# INSTRUCTION
Your task is to retype the lines between the line with "Is the magenta hexagon above the teal circle?" and the line with "How many overlapping", inclusive. Copy no pictures and no other lines.

# DATA TO PROCESS
* * *
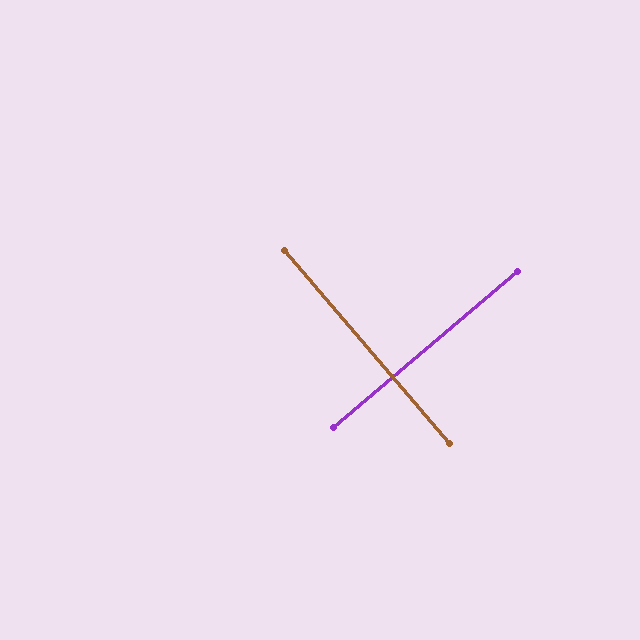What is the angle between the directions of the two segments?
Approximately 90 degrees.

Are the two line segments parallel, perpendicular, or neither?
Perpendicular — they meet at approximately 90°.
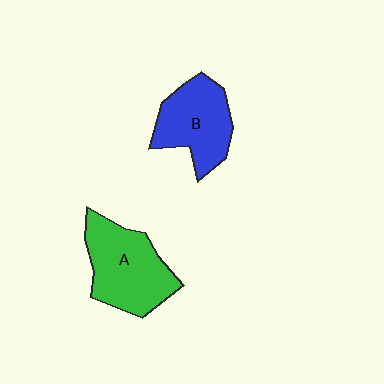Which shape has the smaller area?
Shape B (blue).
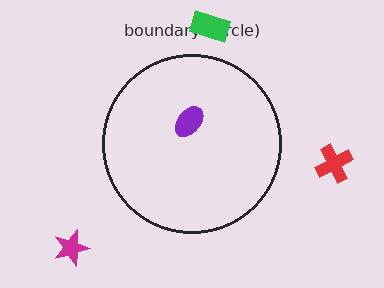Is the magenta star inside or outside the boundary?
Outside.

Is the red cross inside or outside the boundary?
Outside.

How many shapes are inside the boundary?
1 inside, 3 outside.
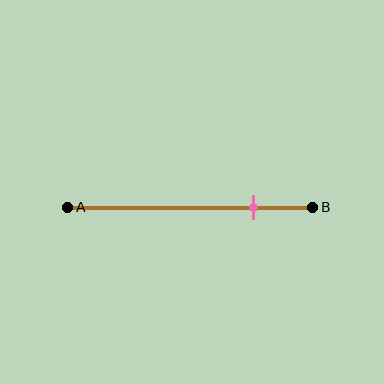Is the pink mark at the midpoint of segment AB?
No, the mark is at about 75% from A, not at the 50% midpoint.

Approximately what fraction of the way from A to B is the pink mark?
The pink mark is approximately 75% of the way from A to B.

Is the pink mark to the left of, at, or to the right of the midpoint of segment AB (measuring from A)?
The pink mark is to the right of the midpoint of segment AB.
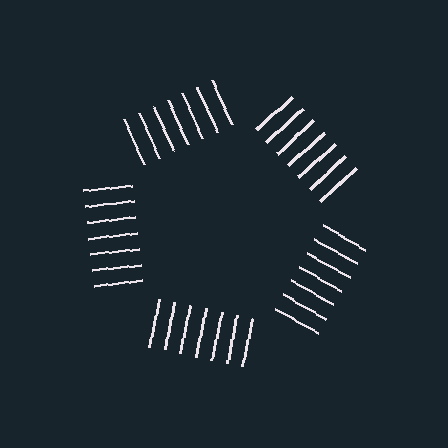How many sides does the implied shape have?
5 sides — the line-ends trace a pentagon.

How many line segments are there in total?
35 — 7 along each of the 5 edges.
* * *
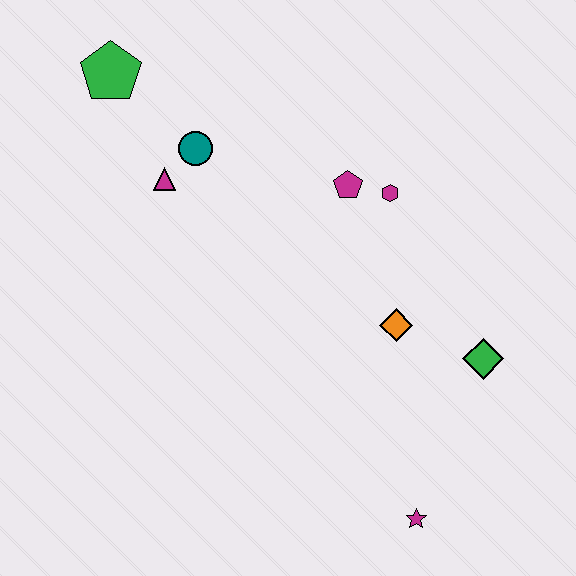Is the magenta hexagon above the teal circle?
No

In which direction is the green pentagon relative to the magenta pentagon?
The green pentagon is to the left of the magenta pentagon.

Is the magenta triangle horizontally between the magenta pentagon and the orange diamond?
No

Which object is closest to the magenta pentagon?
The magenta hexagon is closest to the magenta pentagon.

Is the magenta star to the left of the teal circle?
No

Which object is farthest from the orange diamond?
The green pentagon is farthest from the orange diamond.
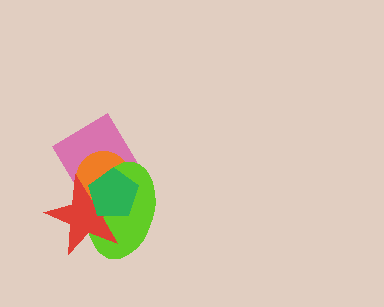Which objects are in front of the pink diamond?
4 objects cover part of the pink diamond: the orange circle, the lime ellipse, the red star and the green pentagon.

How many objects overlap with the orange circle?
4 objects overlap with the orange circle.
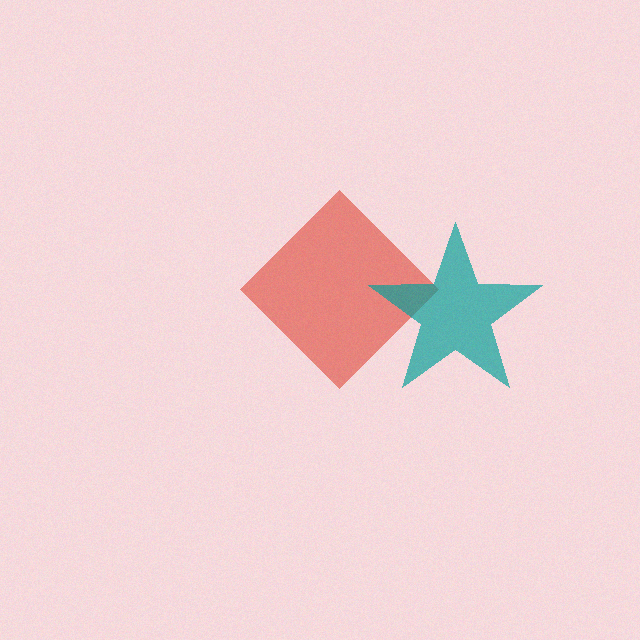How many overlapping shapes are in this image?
* * *
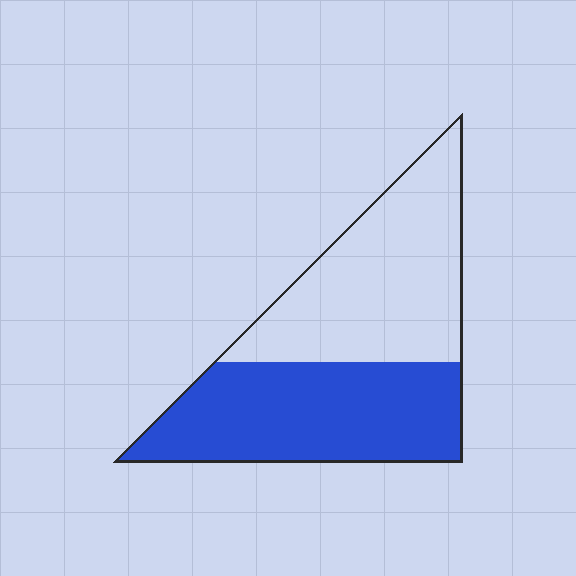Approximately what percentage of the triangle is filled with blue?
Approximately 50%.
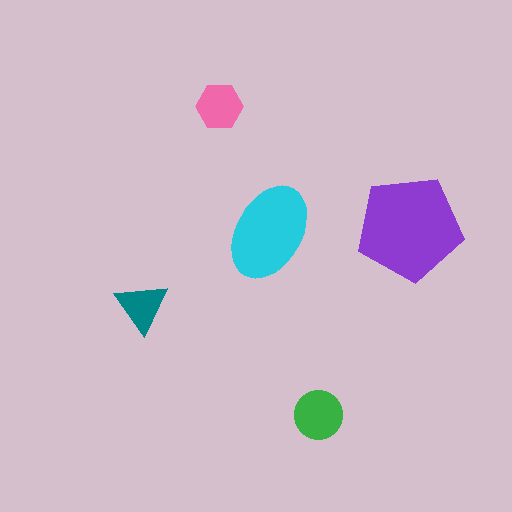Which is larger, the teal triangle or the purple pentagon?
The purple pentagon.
* * *
# RESPONSE BELOW
Is the magenta hexagon above the teal circle?
No

In which direction is the green pentagon relative to the magenta pentagon?
The green pentagon is to the left of the magenta pentagon.

Is the magenta triangle horizontally between the magenta pentagon and the orange diamond?
No

Which object is closest to the magenta pentagon?
The magenta hexagon is closest to the magenta pentagon.

Is the magenta star to the left of the teal circle?
No

Which object is farthest from the orange diamond?
The green pentagon is farthest from the orange diamond.
Which objects are in front of the pink diamond?
4 objects cover part of the pink diamond: the orange circle, the lime ellipse, the red star and the green pentagon.

How many objects overlap with the orange circle?
4 objects overlap with the orange circle.
How many overlapping shapes are in this image?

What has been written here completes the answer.